▸ WHAT YOU SHOULD DO
With the exception of the pictures, transcribe the entire listing exactly.
▼▼▼
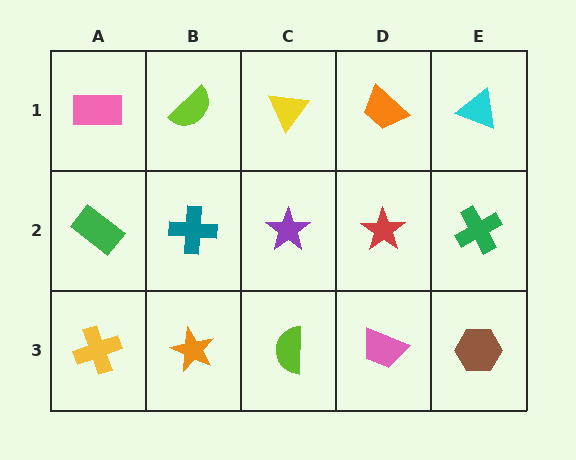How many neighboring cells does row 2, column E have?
3.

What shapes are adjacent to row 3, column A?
A green rectangle (row 2, column A), an orange star (row 3, column B).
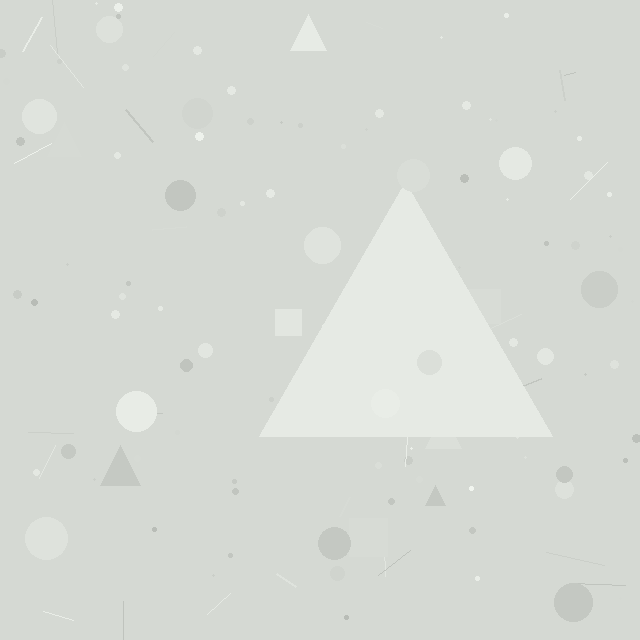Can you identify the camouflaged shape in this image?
The camouflaged shape is a triangle.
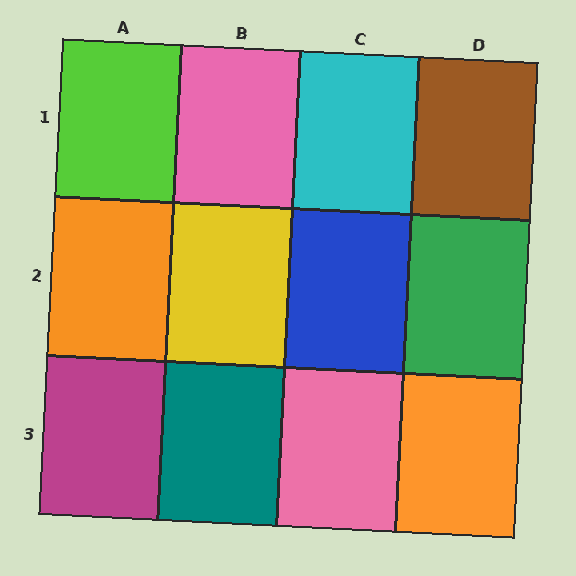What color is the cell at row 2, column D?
Green.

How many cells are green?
1 cell is green.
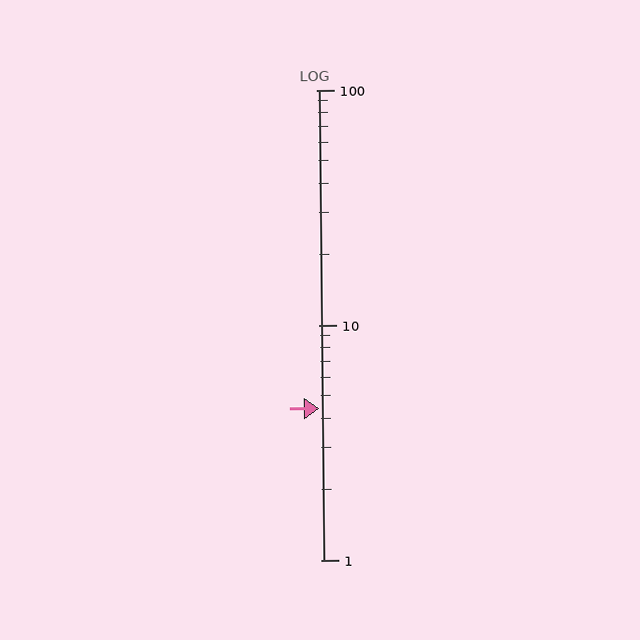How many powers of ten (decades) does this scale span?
The scale spans 2 decades, from 1 to 100.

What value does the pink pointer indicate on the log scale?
The pointer indicates approximately 4.4.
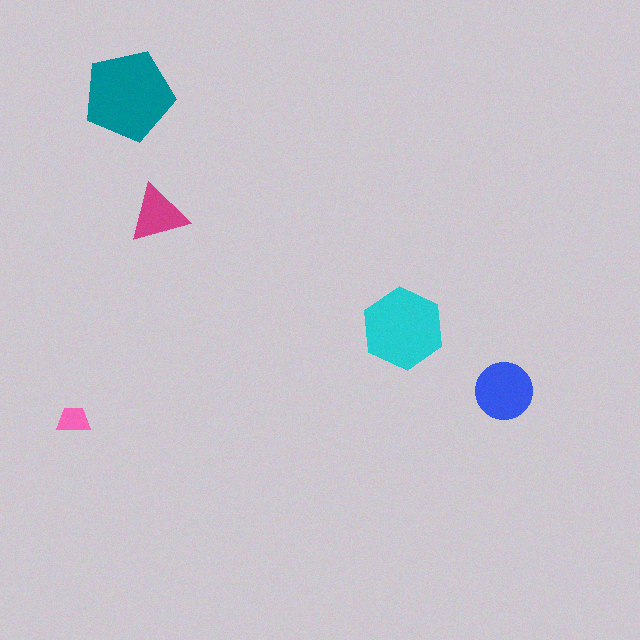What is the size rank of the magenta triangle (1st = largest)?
4th.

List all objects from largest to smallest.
The teal pentagon, the cyan hexagon, the blue circle, the magenta triangle, the pink trapezoid.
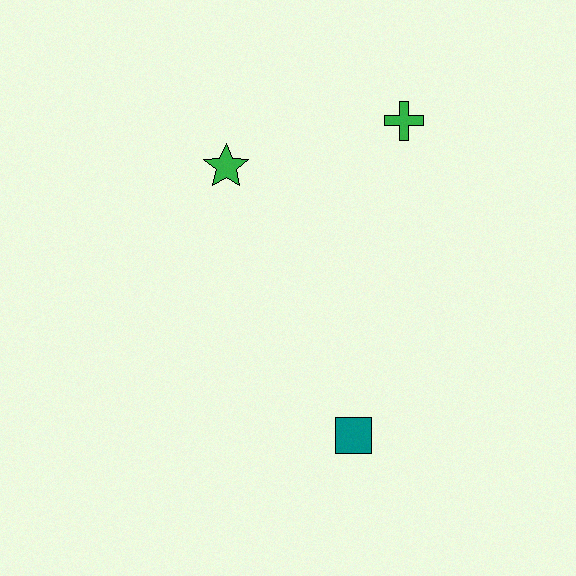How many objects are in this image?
There are 3 objects.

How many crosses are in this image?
There is 1 cross.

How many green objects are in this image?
There are 2 green objects.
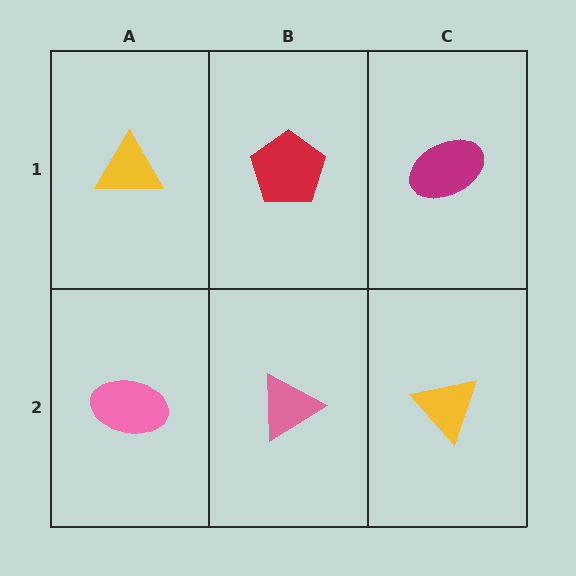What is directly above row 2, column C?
A magenta ellipse.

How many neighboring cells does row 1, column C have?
2.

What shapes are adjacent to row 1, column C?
A yellow triangle (row 2, column C), a red pentagon (row 1, column B).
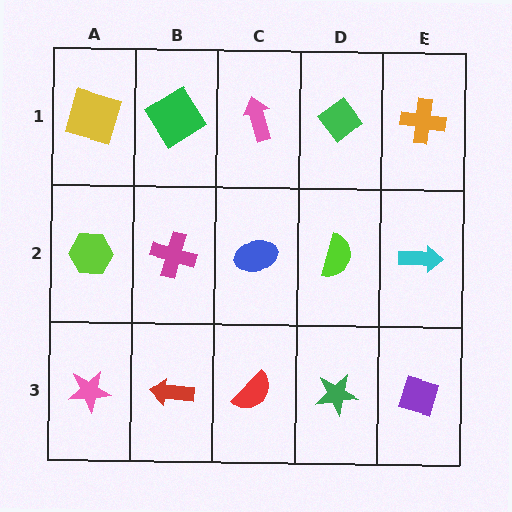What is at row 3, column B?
A red arrow.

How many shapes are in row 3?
5 shapes.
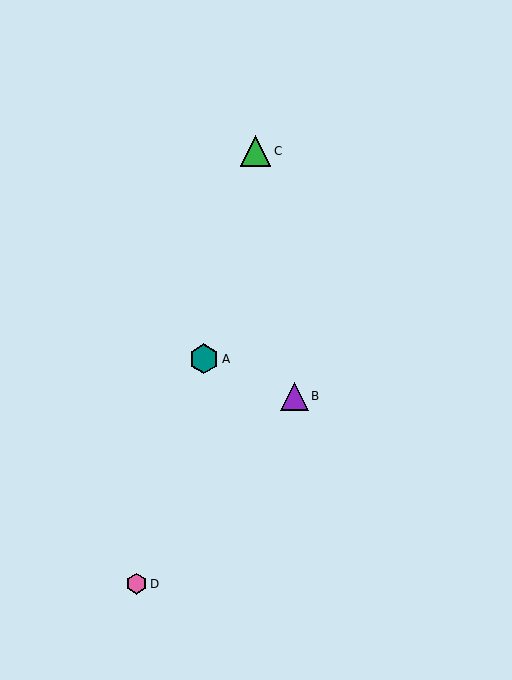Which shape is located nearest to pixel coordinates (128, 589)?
The pink hexagon (labeled D) at (136, 584) is nearest to that location.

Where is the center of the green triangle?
The center of the green triangle is at (256, 151).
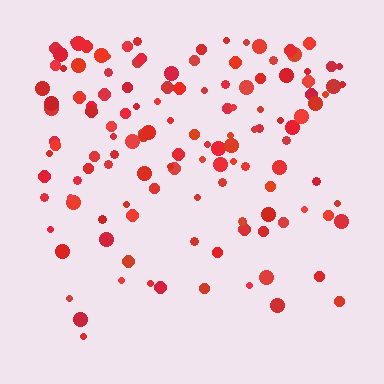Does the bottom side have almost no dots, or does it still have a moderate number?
Still a moderate number, just noticeably fewer than the top.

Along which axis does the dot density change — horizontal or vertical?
Vertical.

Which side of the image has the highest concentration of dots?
The top.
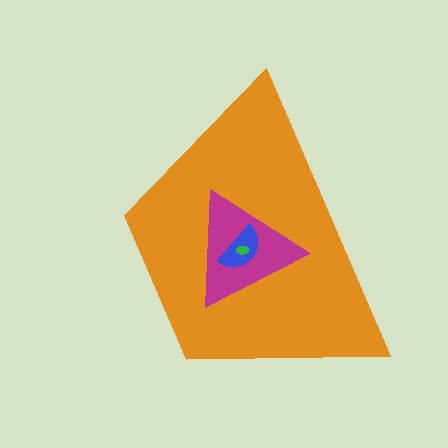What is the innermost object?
The green ellipse.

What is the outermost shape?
The orange trapezoid.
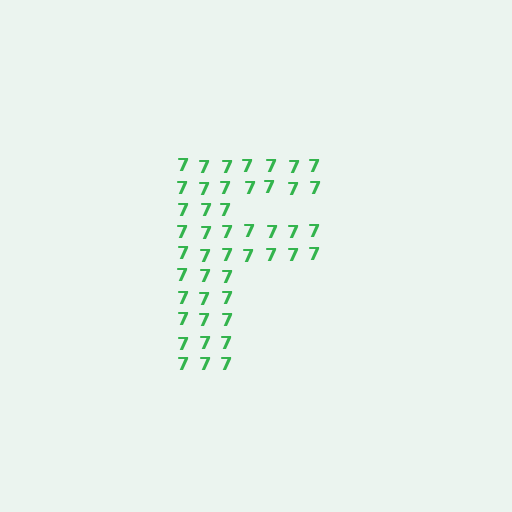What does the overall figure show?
The overall figure shows the letter F.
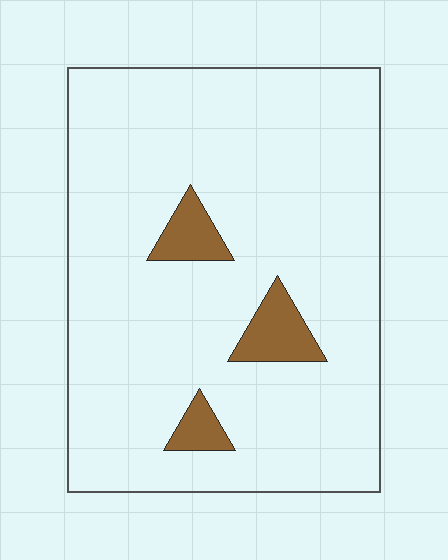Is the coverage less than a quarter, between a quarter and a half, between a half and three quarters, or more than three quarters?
Less than a quarter.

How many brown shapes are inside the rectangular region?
3.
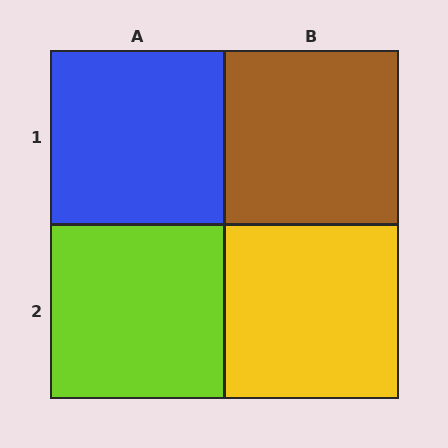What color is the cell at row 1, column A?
Blue.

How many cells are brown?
1 cell is brown.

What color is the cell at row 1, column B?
Brown.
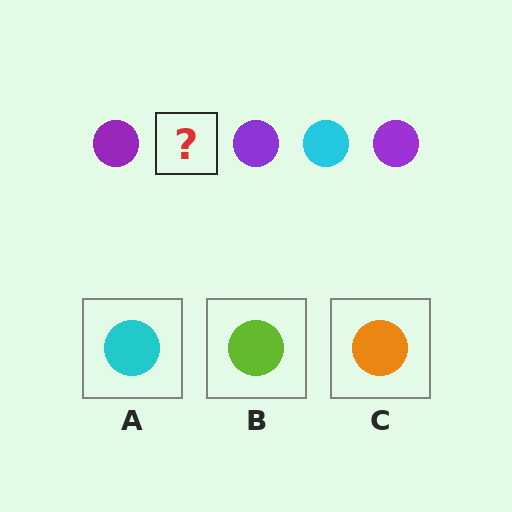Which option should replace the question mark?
Option A.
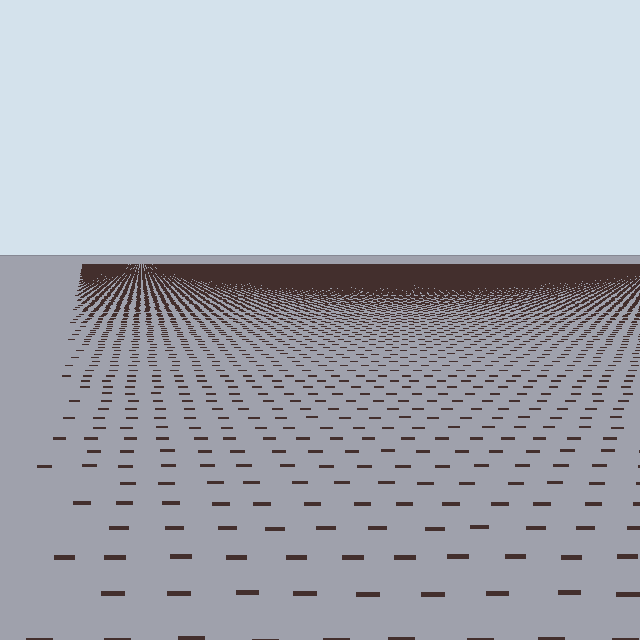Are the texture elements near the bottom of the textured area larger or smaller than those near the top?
Larger. Near the bottom, elements are closer to the viewer and appear at a bigger on-screen size.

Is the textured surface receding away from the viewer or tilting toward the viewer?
The surface is receding away from the viewer. Texture elements get smaller and denser toward the top.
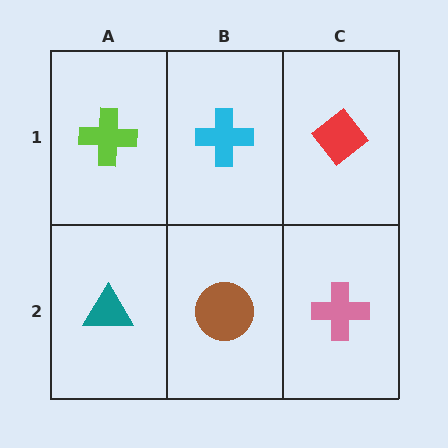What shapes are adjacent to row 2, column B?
A cyan cross (row 1, column B), a teal triangle (row 2, column A), a pink cross (row 2, column C).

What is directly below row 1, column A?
A teal triangle.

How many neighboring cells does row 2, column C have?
2.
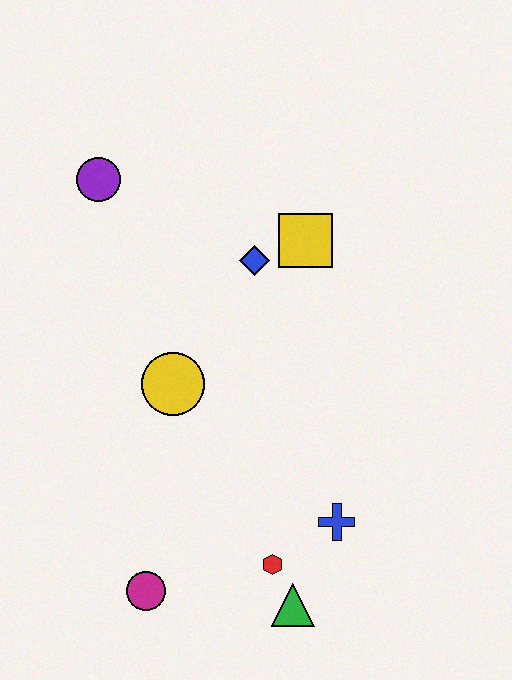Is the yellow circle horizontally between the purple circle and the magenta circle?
No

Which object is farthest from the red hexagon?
The purple circle is farthest from the red hexagon.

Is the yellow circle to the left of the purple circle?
No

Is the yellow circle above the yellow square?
No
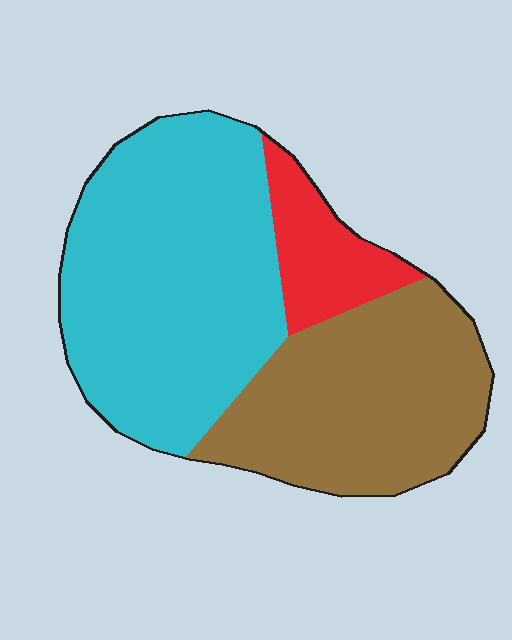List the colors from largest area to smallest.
From largest to smallest: cyan, brown, red.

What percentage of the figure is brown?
Brown takes up about three eighths (3/8) of the figure.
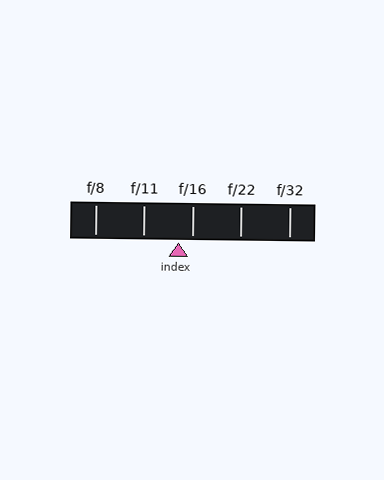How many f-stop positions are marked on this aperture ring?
There are 5 f-stop positions marked.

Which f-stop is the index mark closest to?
The index mark is closest to f/16.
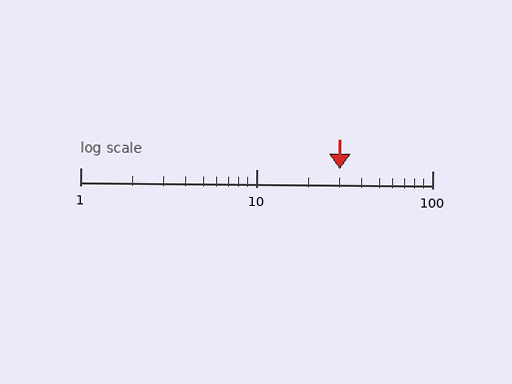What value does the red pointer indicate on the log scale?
The pointer indicates approximately 30.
▲▲▲
▸ EXPECTED ANSWER
How many neighboring cells does row 2, column E have?
3.

What shapes are adjacent to row 3, column A?
A green rectangle (row 2, column A), an orange star (row 3, column B).
Can you identify the camouflaged shape in this image?
The camouflaged shape is a triangle.
What color is the cell at row 2, column D?
Green.

How many cells are green?
1 cell is green.
How many powers of ten (decades) does this scale span?
The scale spans 2 decades, from 1 to 100.

What value does the pink pointer indicate on the log scale?
The pointer indicates approximately 4.4.
What is the size rank of the magenta triangle (1st = largest)?
4th.

List all objects from largest to smallest.
The teal pentagon, the cyan hexagon, the blue circle, the magenta triangle, the pink trapezoid.
How many objects are in this image?
There are 3 objects.

How many crosses are in this image?
There is 1 cross.

How many green objects are in this image?
There are 2 green objects.
What is directly above row 2, column C?
A magenta ellipse.

How many neighboring cells does row 1, column C have?
2.

What shapes are adjacent to row 1, column C?
A yellow triangle (row 2, column C), a red pentagon (row 1, column B).
What is at row 3, column B?
A red arrow.

How many shapes are in row 3?
5 shapes.
Which shape is located nearest to pixel coordinates (128, 589)?
The pink hexagon (labeled D) at (136, 584) is nearest to that location.

Where is the center of the green triangle?
The center of the green triangle is at (256, 151).
Does the bottom side have almost no dots, or does it still have a moderate number?
Still a moderate number, just noticeably fewer than the top.

Along which axis does the dot density change — horizontal or vertical?
Vertical.

Which side of the image has the highest concentration of dots?
The top.
What is the innermost object?
The green ellipse.

What is the outermost shape?
The orange trapezoid.
What does the overall figure show?
The overall figure shows the letter F.
Is the coverage less than a quarter, between a quarter and a half, between a half and three quarters, or more than three quarters?
Less than a quarter.

How many brown shapes are inside the rectangular region?
3.
What color is the cell at row 1, column A?
Blue.

How many cells are brown?
1 cell is brown.

What color is the cell at row 1, column B?
Brown.
Which option should replace the question mark?
Option A.
Are the texture elements near the bottom of the textured area larger or smaller than those near the top?
Larger. Near the bottom, elements are closer to the viewer and appear at a bigger on-screen size.

Is the textured surface receding away from the viewer or tilting toward the viewer?
The surface is receding away from the viewer. Texture elements get smaller and denser toward the top.
What shapes are adjacent to row 2, column B?
A cyan cross (row 1, column B), a teal triangle (row 2, column A), a pink cross (row 2, column C).

What is directly below row 1, column A?
A teal triangle.

How many neighboring cells does row 2, column C have?
2.
Is the yellow circle horizontally between the purple circle and the magenta circle?
No

Which object is farthest from the red hexagon?
The purple circle is farthest from the red hexagon.

Is the yellow circle to the left of the purple circle?
No

Is the yellow circle above the yellow square?
No
List the colors from largest area to smallest.
From largest to smallest: cyan, brown, red.

What percentage of the figure is brown?
Brown takes up about three eighths (3/8) of the figure.
How many f-stop positions are marked on this aperture ring?
There are 5 f-stop positions marked.

Which f-stop is the index mark closest to?
The index mark is closest to f/16.
What value does the red pointer indicate on the log scale?
The pointer indicates approximately 30.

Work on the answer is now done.